Include no pictures. Output exactly the lines from the one that contains "What differs between the two panels?" through the final line of the entries.

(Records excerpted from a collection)

╭──

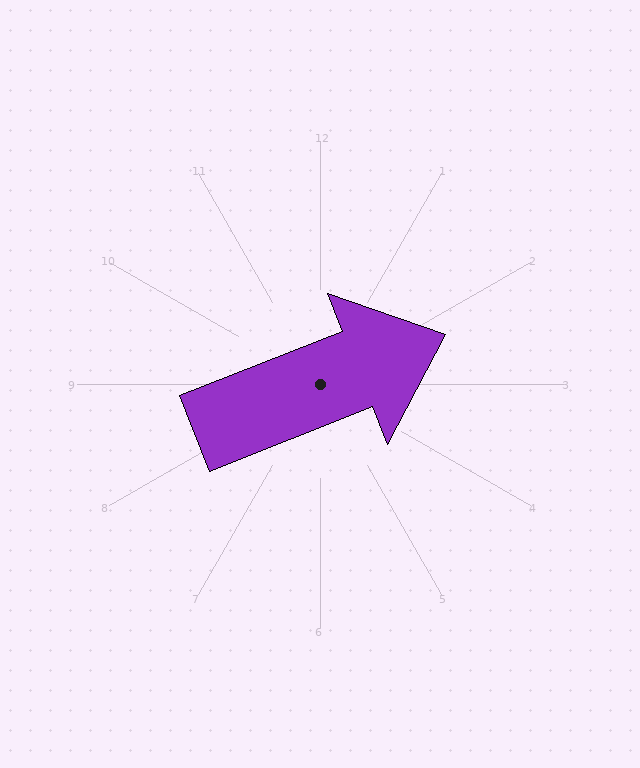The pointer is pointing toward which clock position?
Roughly 2 o'clock.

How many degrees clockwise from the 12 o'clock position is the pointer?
Approximately 69 degrees.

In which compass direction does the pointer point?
East.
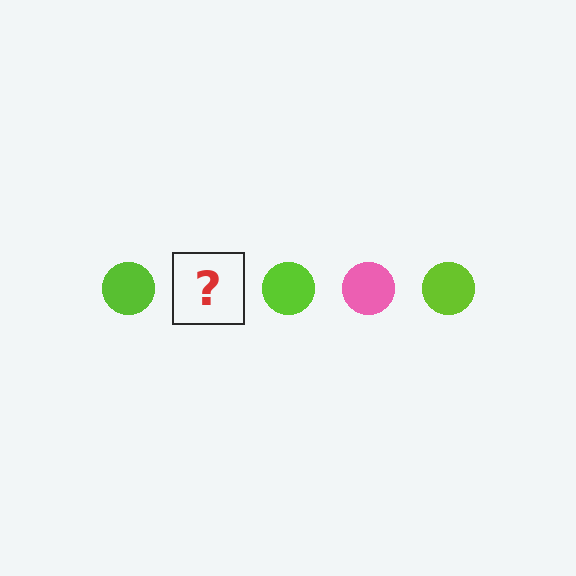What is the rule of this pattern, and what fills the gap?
The rule is that the pattern cycles through lime, pink circles. The gap should be filled with a pink circle.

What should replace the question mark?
The question mark should be replaced with a pink circle.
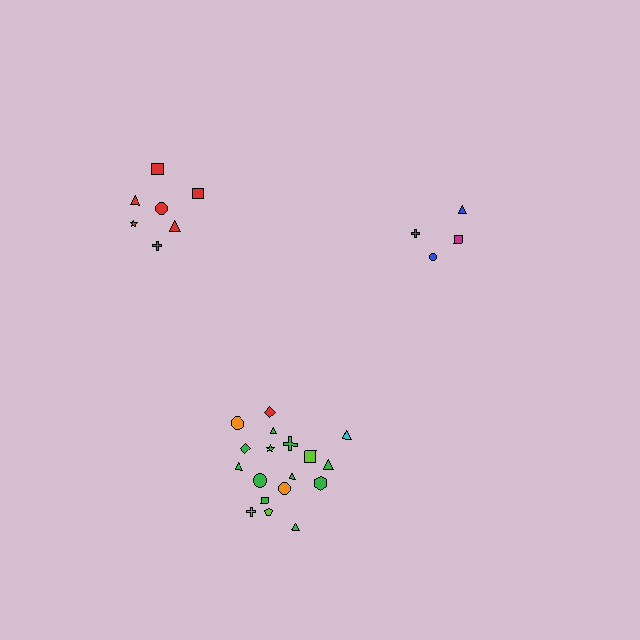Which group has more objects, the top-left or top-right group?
The top-left group.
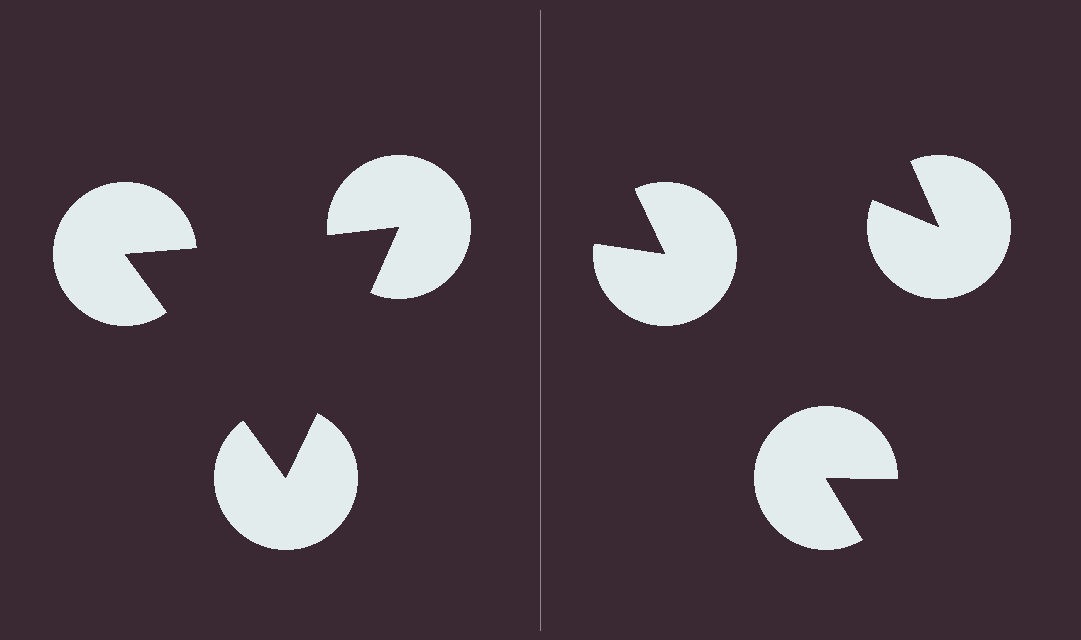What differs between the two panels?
The pac-man discs are positioned identically on both sides; only the wedge orientations differ. On the left they align to a triangle; on the right they are misaligned.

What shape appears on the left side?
An illusory triangle.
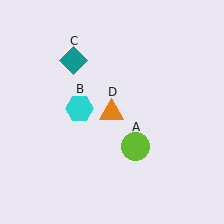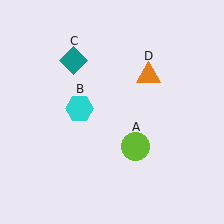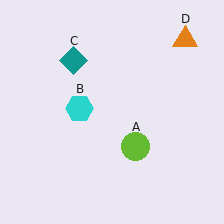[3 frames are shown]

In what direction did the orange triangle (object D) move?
The orange triangle (object D) moved up and to the right.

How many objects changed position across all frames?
1 object changed position: orange triangle (object D).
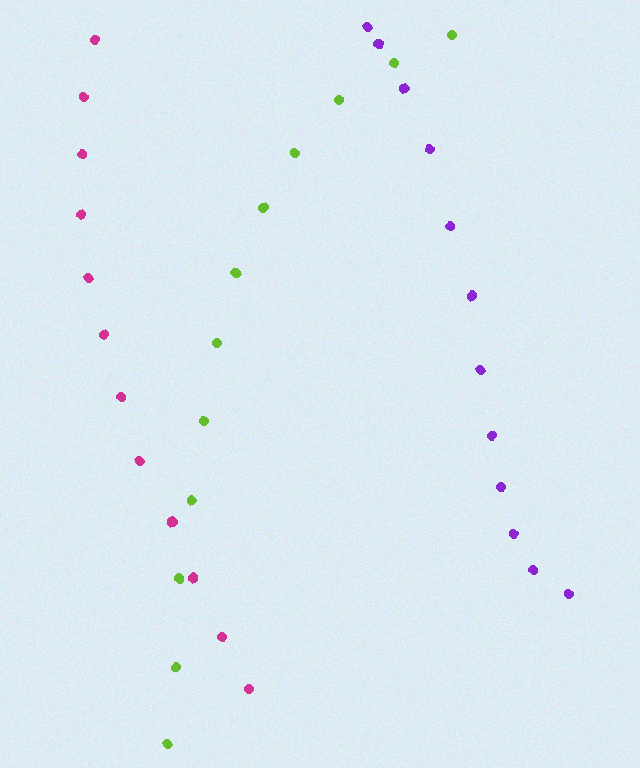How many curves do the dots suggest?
There are 3 distinct paths.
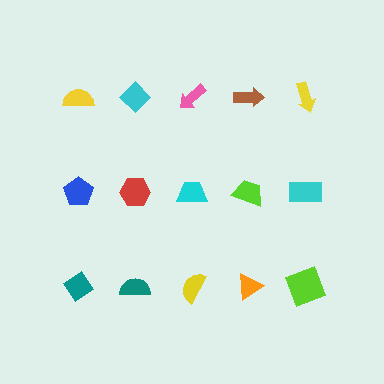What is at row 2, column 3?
A cyan trapezoid.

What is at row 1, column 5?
A yellow arrow.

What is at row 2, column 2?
A red hexagon.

╰──

Result below:
What differs between the two panels?
The pac-man discs are positioned identically on both sides; only the wedge orientations differ. On the left they align to a triangle; on the right they are misaligned.

What shape appears on the left side?
An illusory triangle.
[3 frames are shown]

In what direction did the orange triangle (object D) move?
The orange triangle (object D) moved up and to the right.

How many objects changed position across all frames?
1 object changed position: orange triangle (object D).
How many curves do the dots suggest?
There are 3 distinct paths.
What is at row 2, column 3?
A cyan trapezoid.

What is at row 1, column 5?
A yellow arrow.

What is at row 2, column 2?
A red hexagon.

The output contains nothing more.